Quote the listing below in its entirety, omitting every image.

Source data
================
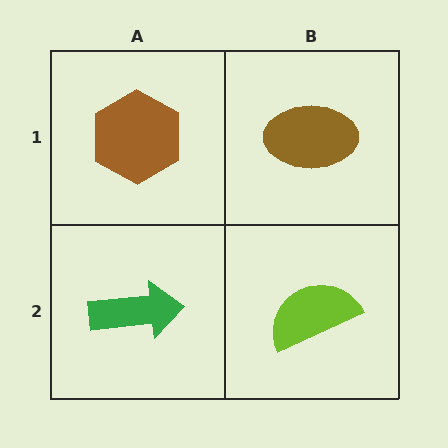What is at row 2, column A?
A green arrow.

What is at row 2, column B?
A lime semicircle.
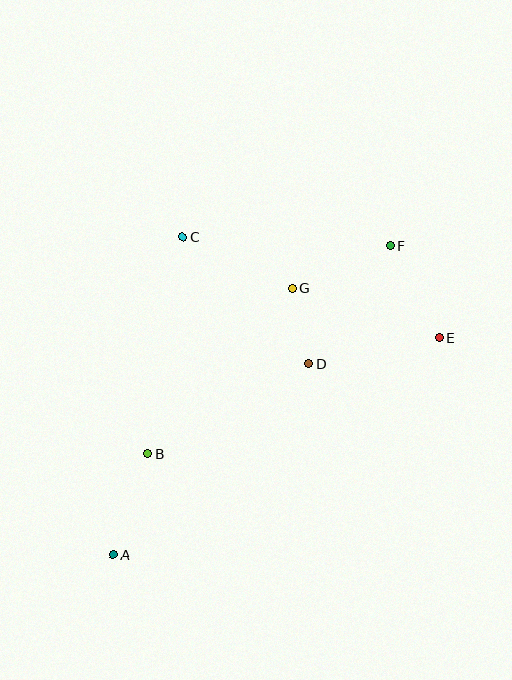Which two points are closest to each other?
Points D and G are closest to each other.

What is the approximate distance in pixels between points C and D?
The distance between C and D is approximately 179 pixels.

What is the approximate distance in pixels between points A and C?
The distance between A and C is approximately 325 pixels.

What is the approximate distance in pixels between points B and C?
The distance between B and C is approximately 220 pixels.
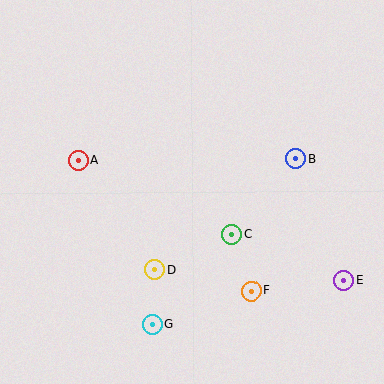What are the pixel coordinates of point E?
Point E is at (343, 280).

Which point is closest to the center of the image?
Point C at (232, 234) is closest to the center.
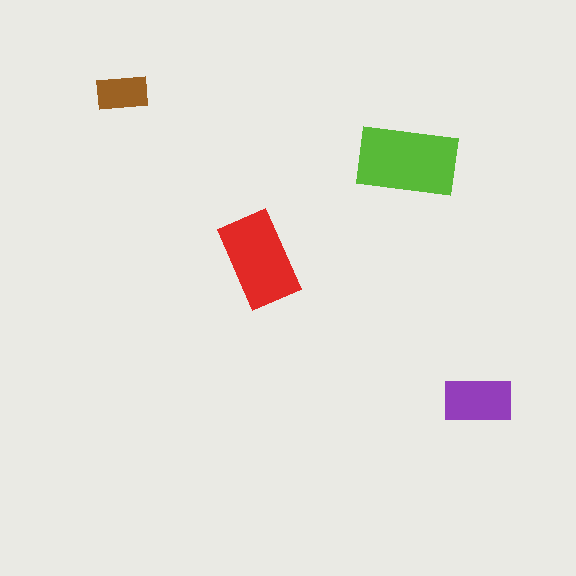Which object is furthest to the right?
The purple rectangle is rightmost.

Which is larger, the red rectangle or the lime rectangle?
The lime one.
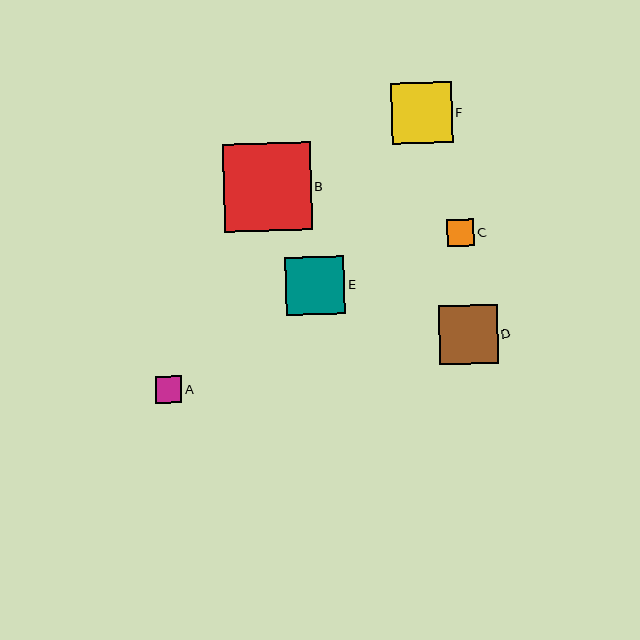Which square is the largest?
Square B is the largest with a size of approximately 88 pixels.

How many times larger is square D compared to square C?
Square D is approximately 2.2 times the size of square C.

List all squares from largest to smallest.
From largest to smallest: B, F, D, E, C, A.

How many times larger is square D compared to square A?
Square D is approximately 2.3 times the size of square A.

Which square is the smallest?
Square A is the smallest with a size of approximately 26 pixels.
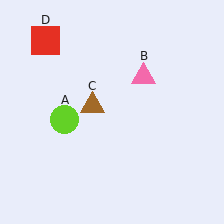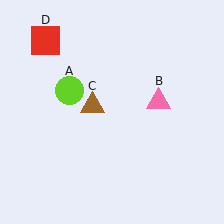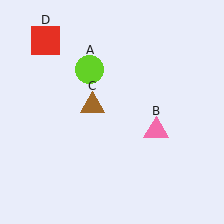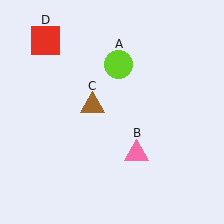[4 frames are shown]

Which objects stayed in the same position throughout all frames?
Brown triangle (object C) and red square (object D) remained stationary.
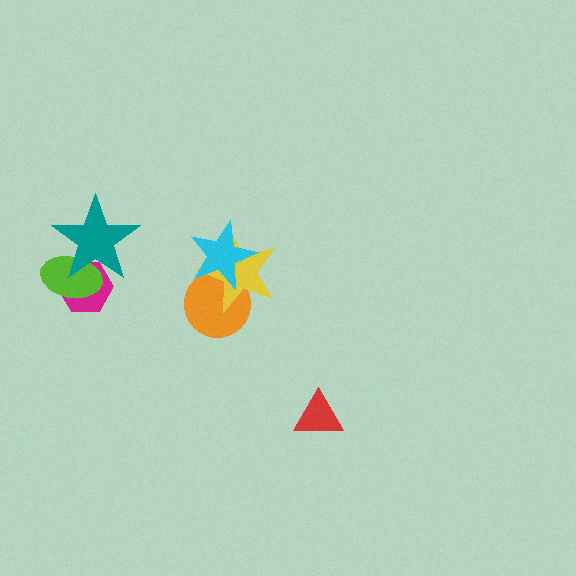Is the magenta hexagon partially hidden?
================
Solution for this problem:
What is at row 2, column A?
A green arrow.

What is at row 2, column B?
A lime semicircle.
Which two points are closest to each other?
Points D and G are closest to each other.

What is the approximate distance in pixels between points C and D?
The distance between C and D is approximately 179 pixels.

What is the approximate distance in pixels between points A and C?
The distance between A and C is approximately 325 pixels.

What is the approximate distance in pixels between points B and C?
The distance between B and C is approximately 220 pixels.
What are the pixel coordinates of point E?
Point E is at (343, 280).

Which point is closest to the center of the image?
Point C at (232, 234) is closest to the center.
Which object is furthest to the right?
The purple rectangle is rightmost.

Which is larger, the red rectangle or the lime rectangle?
The lime one.
Which square is the largest?
Square B is the largest with a size of approximately 88 pixels.

How many times larger is square D compared to square C?
Square D is approximately 2.2 times the size of square C.

List all squares from largest to smallest.
From largest to smallest: B, F, D, E, C, A.

How many times larger is square D compared to square A?
Square D is approximately 2.3 times the size of square A.

Which square is the smallest?
Square A is the smallest with a size of approximately 26 pixels.
[4 frames are shown]

Which objects stayed in the same position throughout all frames?
Brown triangle (object C) and red square (object D) remained stationary.
Is the magenta hexagon partially hidden?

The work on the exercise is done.